WHAT YOU SHOULD DO >> In the copy of the lines below, leave out pictures and print everything else exactly.

DATA IN THIS EXERCISE >>
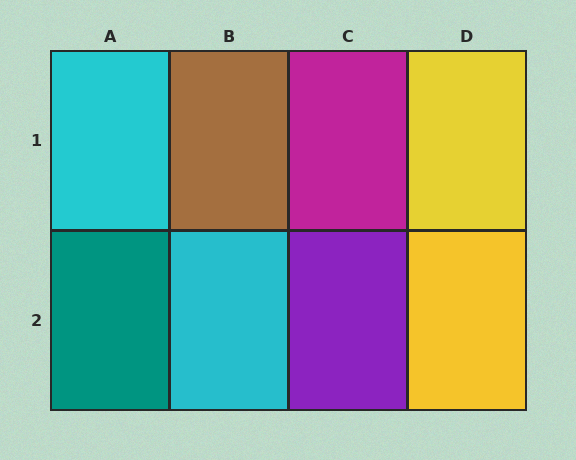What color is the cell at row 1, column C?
Magenta.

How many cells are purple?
1 cell is purple.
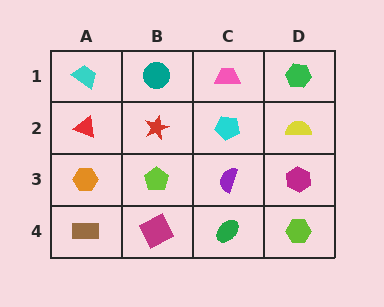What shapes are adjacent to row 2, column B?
A teal circle (row 1, column B), a lime pentagon (row 3, column B), a red triangle (row 2, column A), a cyan pentagon (row 2, column C).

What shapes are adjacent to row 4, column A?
An orange hexagon (row 3, column A), a magenta square (row 4, column B).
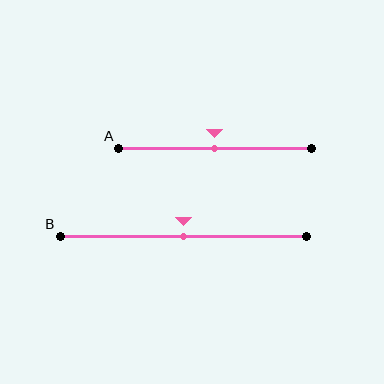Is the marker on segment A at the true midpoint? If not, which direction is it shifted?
Yes, the marker on segment A is at the true midpoint.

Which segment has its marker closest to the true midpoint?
Segment A has its marker closest to the true midpoint.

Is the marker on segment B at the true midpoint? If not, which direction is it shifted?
Yes, the marker on segment B is at the true midpoint.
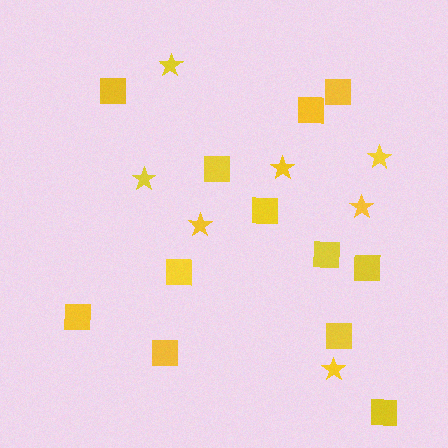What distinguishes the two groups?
There are 2 groups: one group of squares (12) and one group of stars (7).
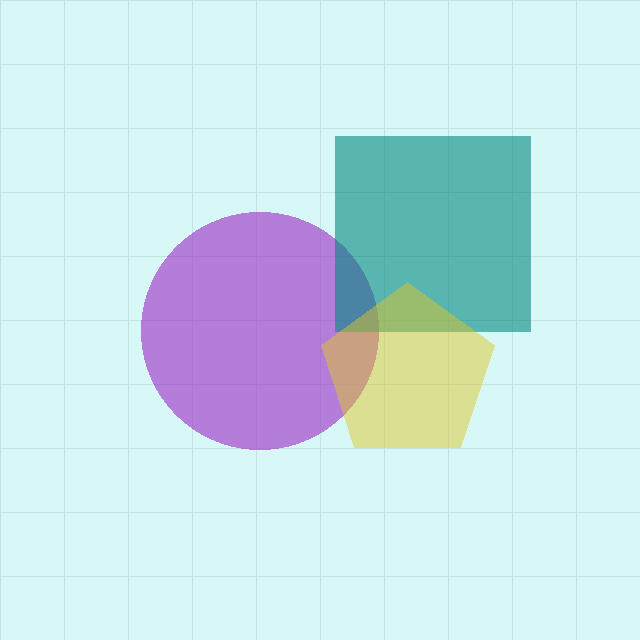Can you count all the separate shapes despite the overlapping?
Yes, there are 3 separate shapes.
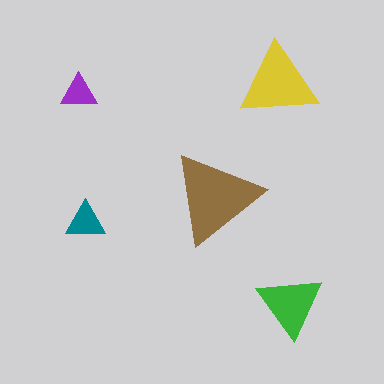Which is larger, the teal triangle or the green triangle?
The green one.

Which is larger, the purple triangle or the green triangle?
The green one.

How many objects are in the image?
There are 5 objects in the image.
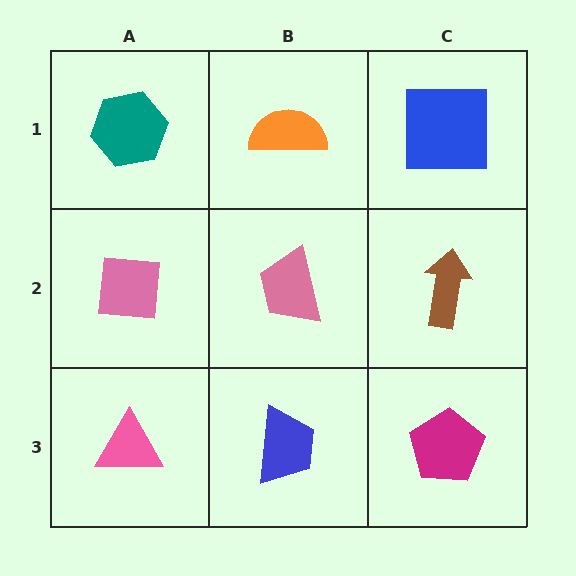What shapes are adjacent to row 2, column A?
A teal hexagon (row 1, column A), a pink triangle (row 3, column A), a pink trapezoid (row 2, column B).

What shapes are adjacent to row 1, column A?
A pink square (row 2, column A), an orange semicircle (row 1, column B).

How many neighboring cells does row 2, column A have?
3.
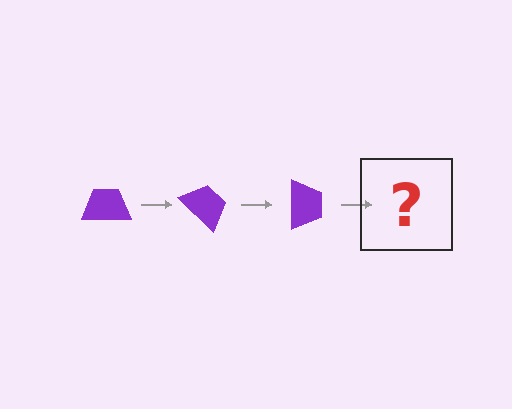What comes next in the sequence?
The next element should be a purple trapezoid rotated 135 degrees clockwise.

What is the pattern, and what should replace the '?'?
The pattern is that the trapezoid rotates 45 degrees clockwise each step. The '?' should be a purple trapezoid rotated 135 degrees clockwise.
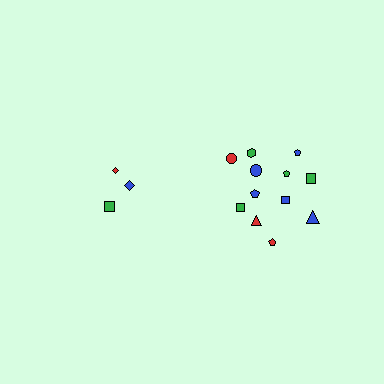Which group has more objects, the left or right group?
The right group.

REPLY >>
What color is the cell at row 1, column C?
Magenta.

How many cells are purple?
1 cell is purple.
What shapes are adjacent to row 2, column B?
A teal circle (row 1, column B), a lime pentagon (row 3, column B), a red triangle (row 2, column A), a cyan pentagon (row 2, column C).

What shapes are adjacent to row 4, column A?
An orange hexagon (row 3, column A), a magenta square (row 4, column B).
Is the marker on segment A at the true midpoint? If not, which direction is it shifted?
Yes, the marker on segment A is at the true midpoint.

Which segment has its marker closest to the true midpoint?
Segment A has its marker closest to the true midpoint.

Is the marker on segment B at the true midpoint? If not, which direction is it shifted?
Yes, the marker on segment B is at the true midpoint.
What distinguishes the two groups?
There are 2 groups: one group of squares (12) and one group of stars (7).
Can you count all the separate shapes despite the overlapping?
Yes, there are 3 separate shapes.
Which is larger, the teal triangle or the green triangle?
The green one.

Which is larger, the purple triangle or the green triangle?
The green one.

How many objects are in the image?
There are 5 objects in the image.
What shapes are adjacent to row 2, column A?
A teal hexagon (row 1, column A), a pink triangle (row 3, column A), a pink trapezoid (row 2, column B).

What shapes are adjacent to row 1, column A?
A pink square (row 2, column A), an orange semicircle (row 1, column B).

How many neighboring cells does row 2, column A have?
3.
What comes next in the sequence?
The next element should be a purple trapezoid rotated 135 degrees clockwise.

What is the pattern, and what should replace the '?'?
The pattern is that the trapezoid rotates 45 degrees clockwise each step. The '?' should be a purple trapezoid rotated 135 degrees clockwise.
Which group has more objects, the left or right group?
The right group.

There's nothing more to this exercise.